Dataset entries on geometric forms
* BEGIN *
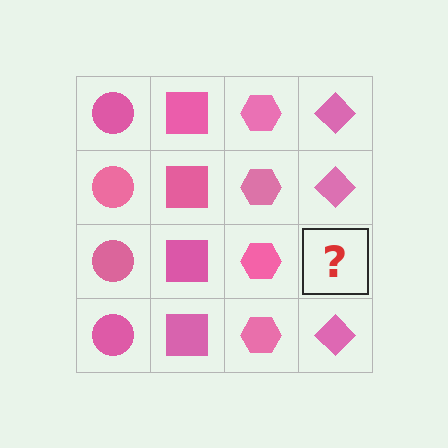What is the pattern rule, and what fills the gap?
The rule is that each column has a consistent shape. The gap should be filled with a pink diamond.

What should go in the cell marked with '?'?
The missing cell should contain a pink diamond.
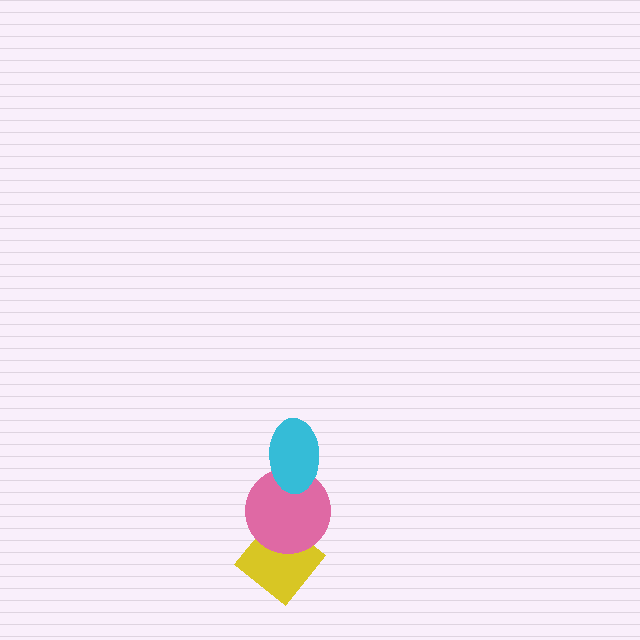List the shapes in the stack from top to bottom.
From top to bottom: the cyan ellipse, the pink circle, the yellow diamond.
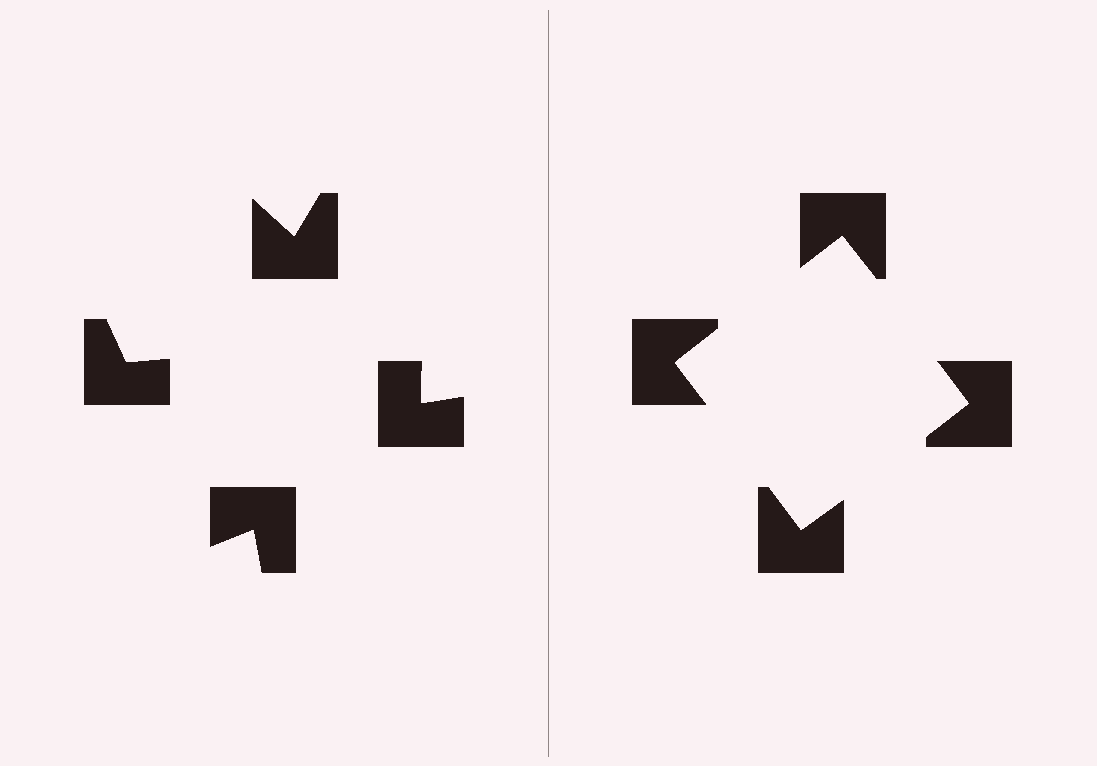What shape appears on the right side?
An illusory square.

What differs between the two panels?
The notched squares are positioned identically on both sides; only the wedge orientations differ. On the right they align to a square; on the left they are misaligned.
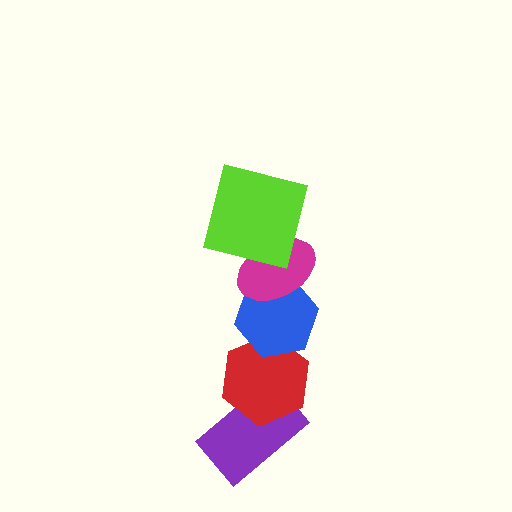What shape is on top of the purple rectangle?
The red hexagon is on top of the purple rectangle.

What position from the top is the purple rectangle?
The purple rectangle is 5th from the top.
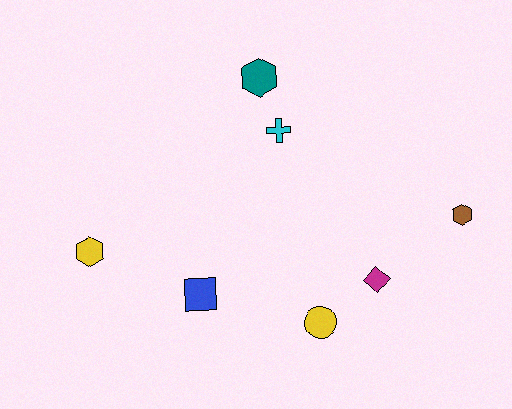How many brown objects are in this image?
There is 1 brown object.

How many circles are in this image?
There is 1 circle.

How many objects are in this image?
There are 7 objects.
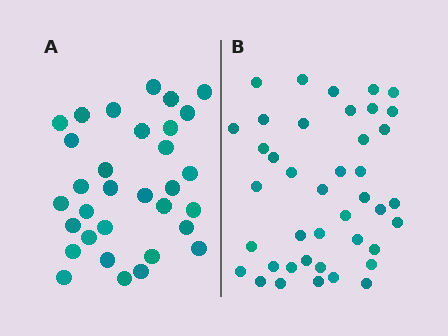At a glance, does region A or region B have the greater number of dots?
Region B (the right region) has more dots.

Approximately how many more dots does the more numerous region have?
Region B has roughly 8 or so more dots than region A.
* END *
* BEGIN *
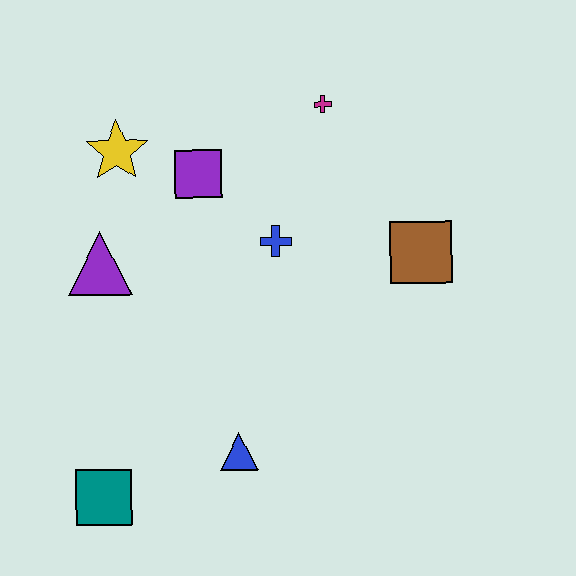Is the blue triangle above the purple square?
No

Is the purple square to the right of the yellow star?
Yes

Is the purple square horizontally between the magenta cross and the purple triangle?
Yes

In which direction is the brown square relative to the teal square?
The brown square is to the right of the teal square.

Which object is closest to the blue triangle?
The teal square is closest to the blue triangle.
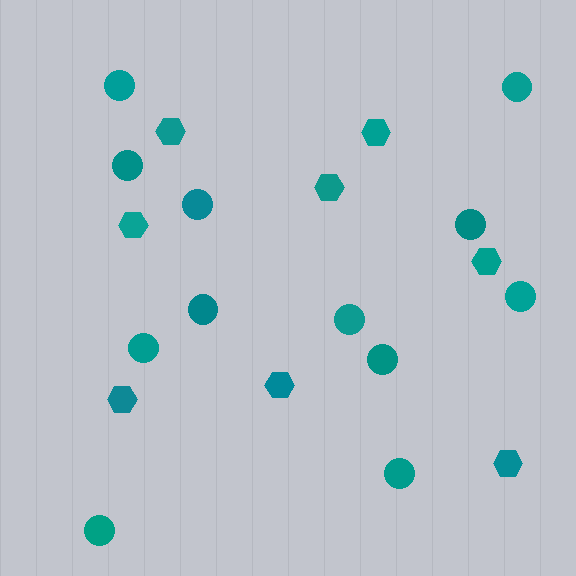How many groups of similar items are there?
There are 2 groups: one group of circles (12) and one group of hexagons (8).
* END *
* BEGIN *
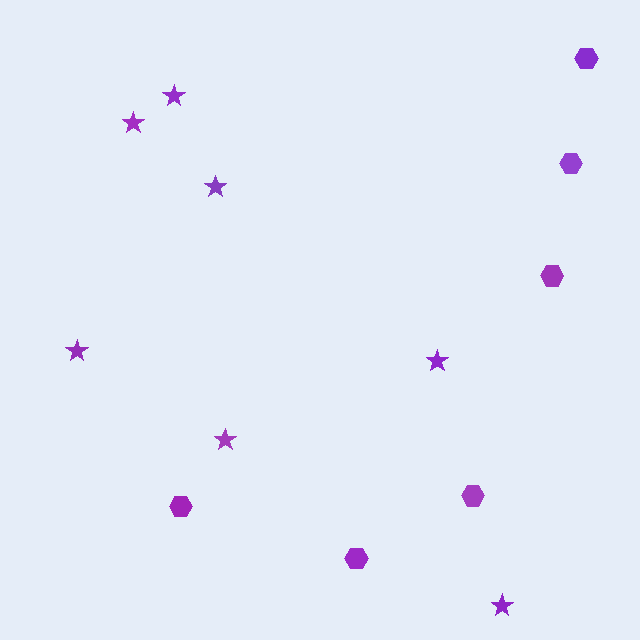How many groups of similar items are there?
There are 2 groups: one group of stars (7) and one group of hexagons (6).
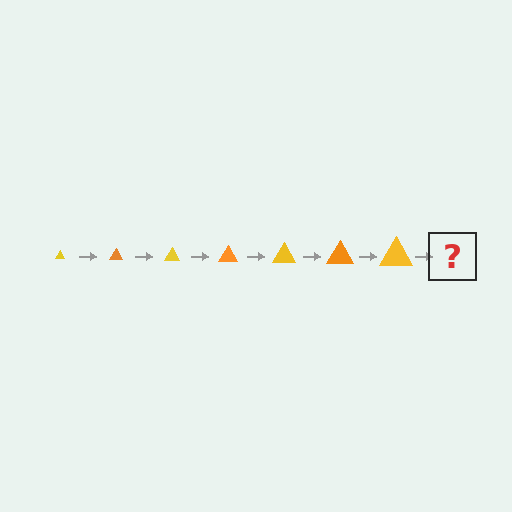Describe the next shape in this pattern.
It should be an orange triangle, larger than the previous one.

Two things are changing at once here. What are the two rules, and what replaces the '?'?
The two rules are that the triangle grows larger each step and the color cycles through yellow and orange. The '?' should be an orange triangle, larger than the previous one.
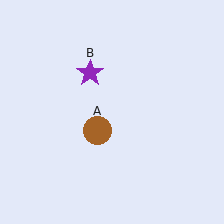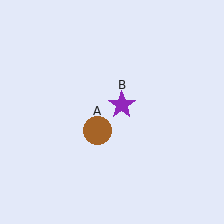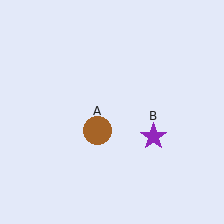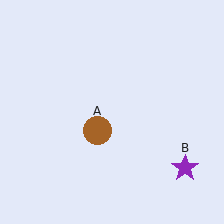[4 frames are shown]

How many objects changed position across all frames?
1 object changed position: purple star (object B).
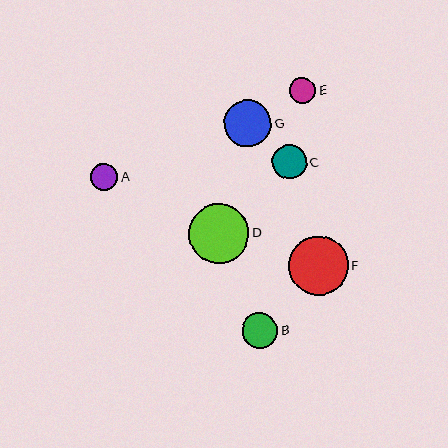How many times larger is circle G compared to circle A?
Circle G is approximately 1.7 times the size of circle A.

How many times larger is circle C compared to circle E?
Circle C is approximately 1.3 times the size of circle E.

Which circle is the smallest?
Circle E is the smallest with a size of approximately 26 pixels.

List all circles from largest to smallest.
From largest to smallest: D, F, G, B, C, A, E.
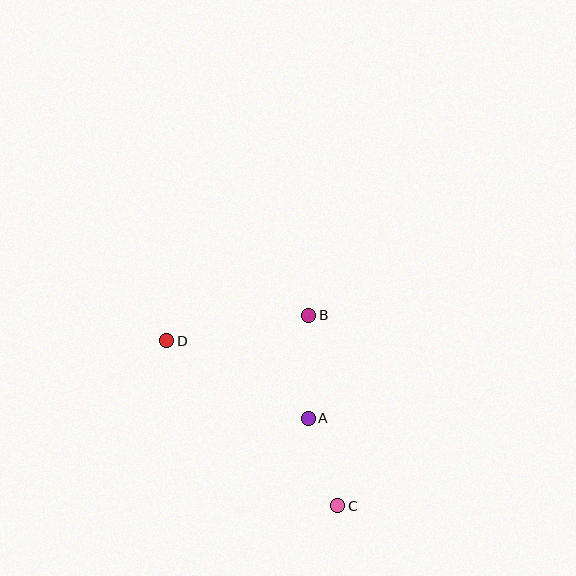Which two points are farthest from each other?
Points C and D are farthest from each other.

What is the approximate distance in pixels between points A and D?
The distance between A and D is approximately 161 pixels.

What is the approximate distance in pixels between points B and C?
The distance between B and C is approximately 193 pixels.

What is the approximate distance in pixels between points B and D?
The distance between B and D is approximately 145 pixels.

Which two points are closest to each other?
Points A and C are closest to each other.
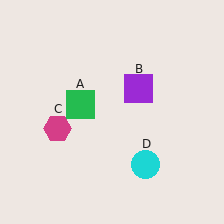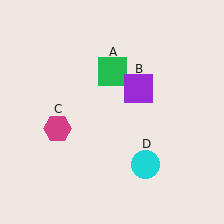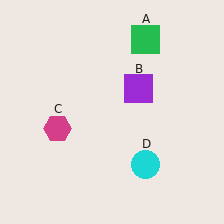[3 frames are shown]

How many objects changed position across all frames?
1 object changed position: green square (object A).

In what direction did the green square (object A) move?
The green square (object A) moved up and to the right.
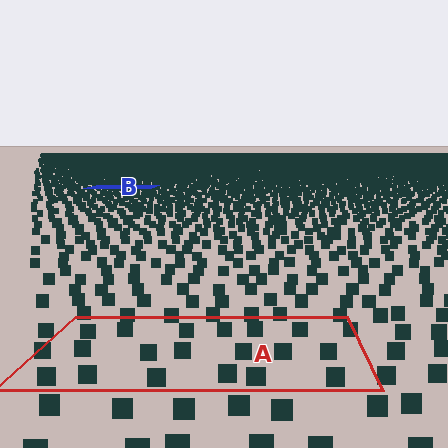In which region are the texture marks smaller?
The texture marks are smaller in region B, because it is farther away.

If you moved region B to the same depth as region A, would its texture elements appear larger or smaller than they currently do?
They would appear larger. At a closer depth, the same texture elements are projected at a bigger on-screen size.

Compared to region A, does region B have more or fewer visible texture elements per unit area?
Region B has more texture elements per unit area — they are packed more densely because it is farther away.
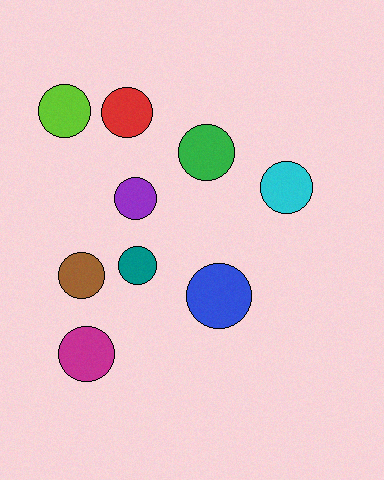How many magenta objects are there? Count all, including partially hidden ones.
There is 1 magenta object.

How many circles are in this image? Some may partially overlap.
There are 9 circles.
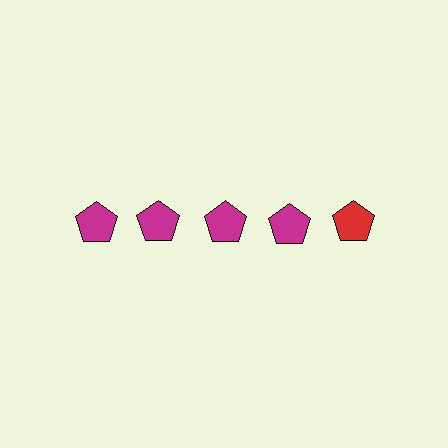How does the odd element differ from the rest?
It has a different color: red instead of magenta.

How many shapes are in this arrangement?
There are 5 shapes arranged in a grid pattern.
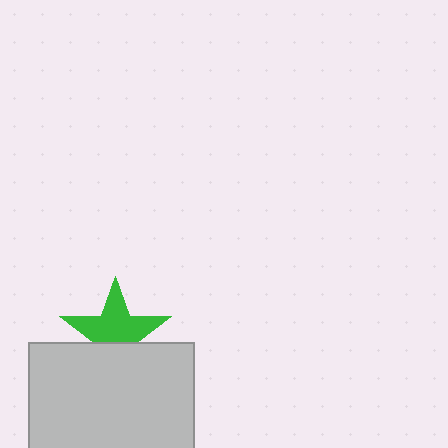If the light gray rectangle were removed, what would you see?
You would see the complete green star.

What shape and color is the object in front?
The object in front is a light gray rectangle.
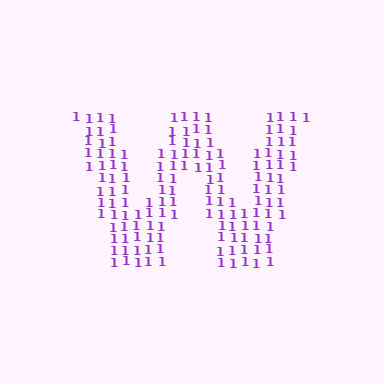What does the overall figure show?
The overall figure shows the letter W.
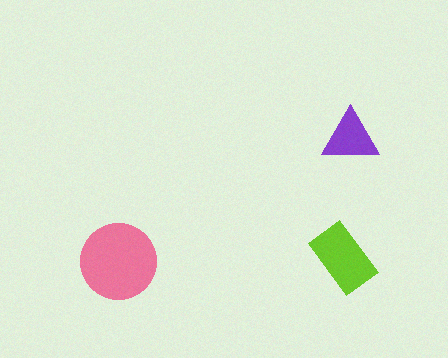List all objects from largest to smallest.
* END *
Exercise goal: Set down, word for word, the lines from the one holding "How does the" through the one holding "List all objects from largest to smallest.". Skip the pictures.

Response to this task:
How does the odd element differ from the rest?
It has a different color: red instead of magenta.

How many shapes are in this arrangement?
There are 5 shapes arranged in a grid pattern.
If the light gray rectangle were removed, what would you see?
You would see the complete green star.

What shape and color is the object in front?
The object in front is a light gray rectangle.
What does the overall figure show?
The overall figure shows the letter W.
List all objects from largest to smallest.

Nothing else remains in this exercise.